Directions: The line containing "What pixel coordinates" marks the start of the required copy, which runs to the final line of the entries; return those lines exactly, without any pictures.

>> start Input records

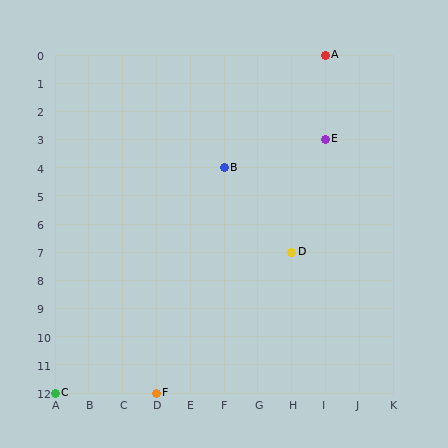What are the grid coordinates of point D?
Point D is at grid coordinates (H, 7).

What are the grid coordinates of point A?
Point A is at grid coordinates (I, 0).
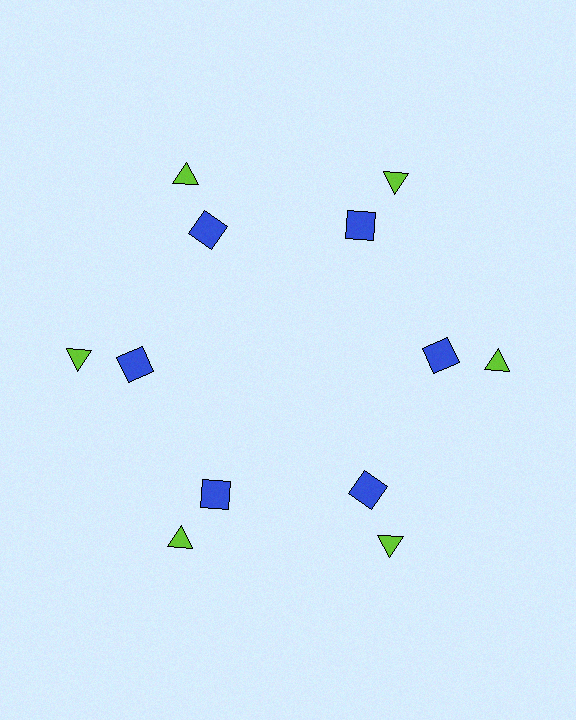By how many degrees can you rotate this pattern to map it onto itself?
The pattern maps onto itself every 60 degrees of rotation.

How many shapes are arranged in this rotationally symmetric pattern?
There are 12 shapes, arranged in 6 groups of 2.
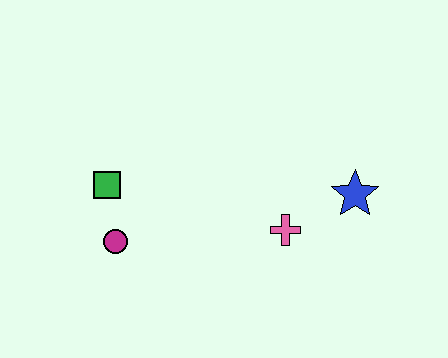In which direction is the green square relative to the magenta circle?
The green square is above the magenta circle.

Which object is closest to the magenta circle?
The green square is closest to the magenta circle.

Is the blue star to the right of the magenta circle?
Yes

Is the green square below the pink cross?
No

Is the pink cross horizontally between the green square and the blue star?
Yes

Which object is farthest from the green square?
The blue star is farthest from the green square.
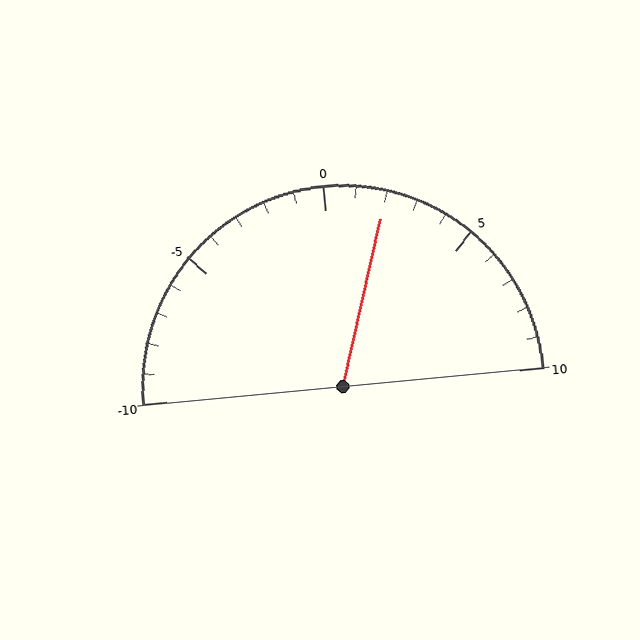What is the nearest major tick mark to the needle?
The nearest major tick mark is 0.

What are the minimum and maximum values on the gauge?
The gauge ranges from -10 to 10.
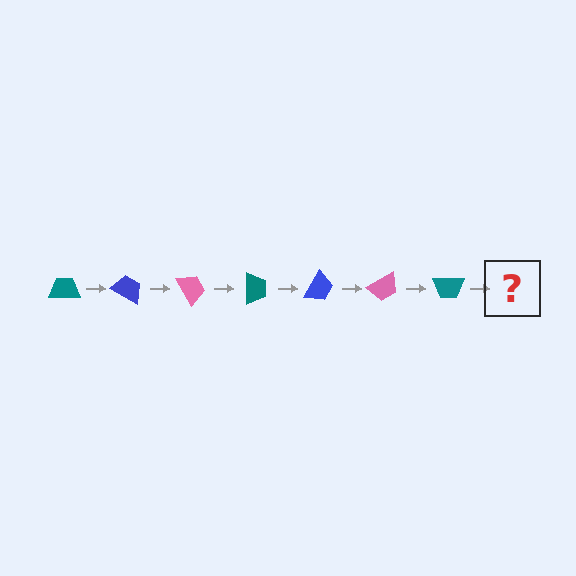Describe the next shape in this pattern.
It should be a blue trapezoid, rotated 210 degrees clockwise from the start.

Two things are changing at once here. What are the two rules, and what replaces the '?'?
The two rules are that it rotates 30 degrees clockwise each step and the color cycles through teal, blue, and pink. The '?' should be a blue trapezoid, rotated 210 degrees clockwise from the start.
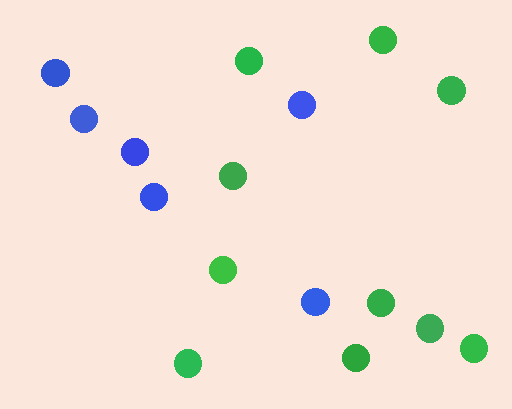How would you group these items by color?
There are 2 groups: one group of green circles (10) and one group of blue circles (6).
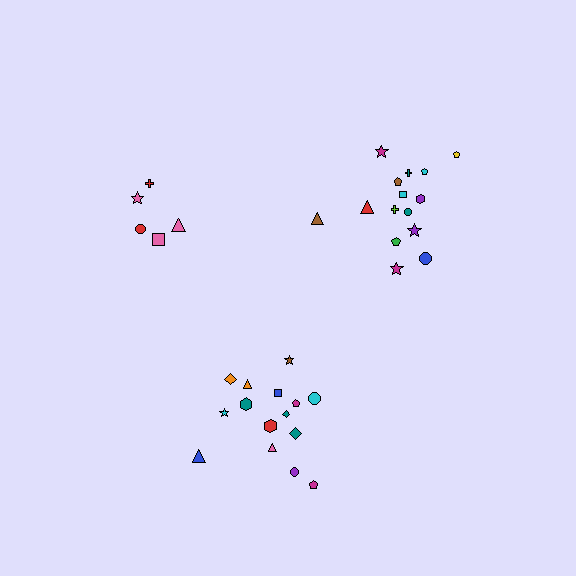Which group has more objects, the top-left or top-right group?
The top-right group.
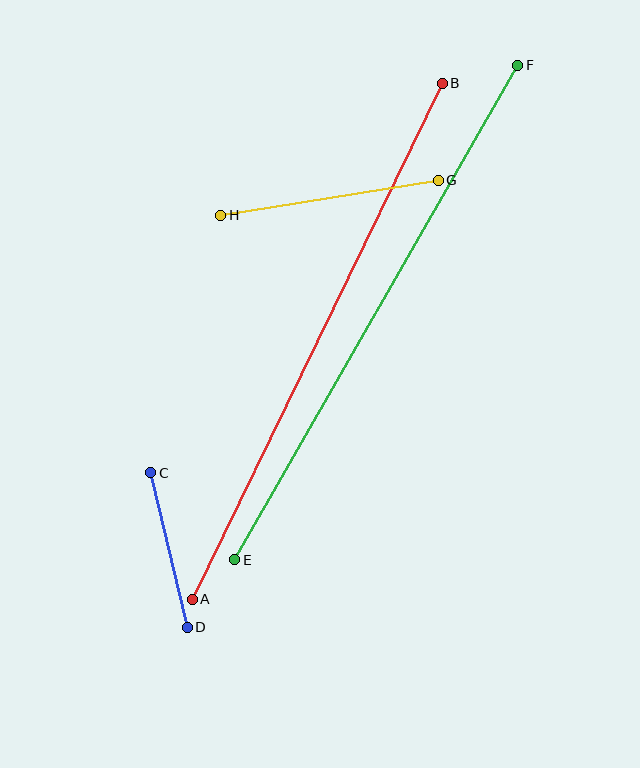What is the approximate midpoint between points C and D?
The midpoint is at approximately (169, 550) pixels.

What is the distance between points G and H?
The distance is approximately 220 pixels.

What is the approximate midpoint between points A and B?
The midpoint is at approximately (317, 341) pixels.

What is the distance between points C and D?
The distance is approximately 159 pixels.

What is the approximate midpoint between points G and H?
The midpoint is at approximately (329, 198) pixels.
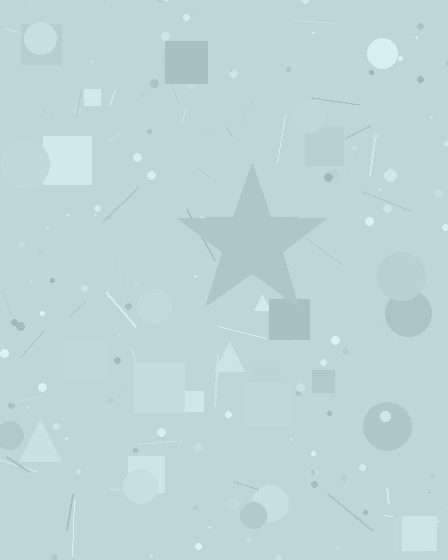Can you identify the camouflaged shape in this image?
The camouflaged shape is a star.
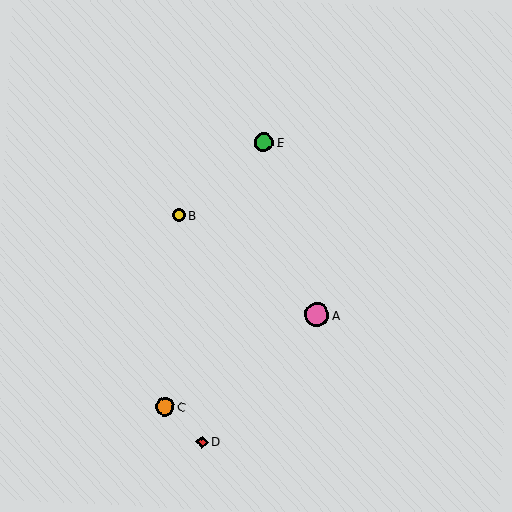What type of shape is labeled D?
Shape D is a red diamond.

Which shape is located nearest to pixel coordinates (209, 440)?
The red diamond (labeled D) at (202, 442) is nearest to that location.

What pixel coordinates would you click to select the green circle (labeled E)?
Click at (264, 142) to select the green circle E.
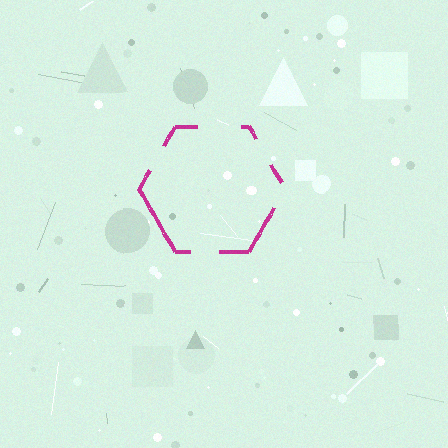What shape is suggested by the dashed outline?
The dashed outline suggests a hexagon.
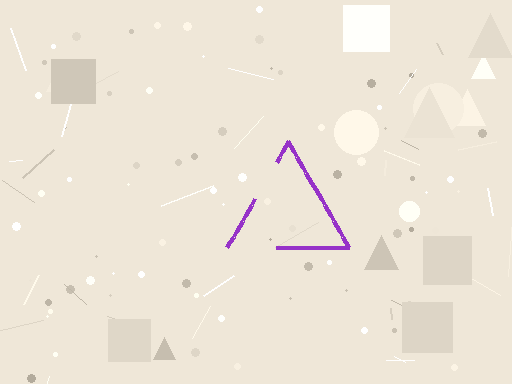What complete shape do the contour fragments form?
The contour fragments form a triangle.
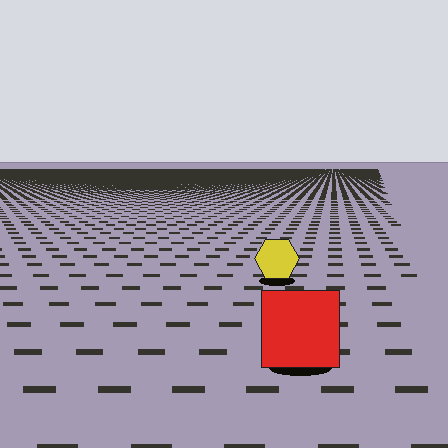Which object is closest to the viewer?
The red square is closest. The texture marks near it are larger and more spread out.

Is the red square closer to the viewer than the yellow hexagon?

>> end Input records

Reply to the task:
What pixel coordinates would you click to select the green circle (labeled E)?
Click at (264, 142) to select the green circle E.
What shape is suggested by the dashed outline?
The dashed outline suggests a hexagon.
What complete shape do the contour fragments form?
The contour fragments form a triangle.
Which object is closest to the viewer?
The red square is closest. The texture marks near it are larger and more spread out.

Is the red square closer to the viewer than the yellow hexagon?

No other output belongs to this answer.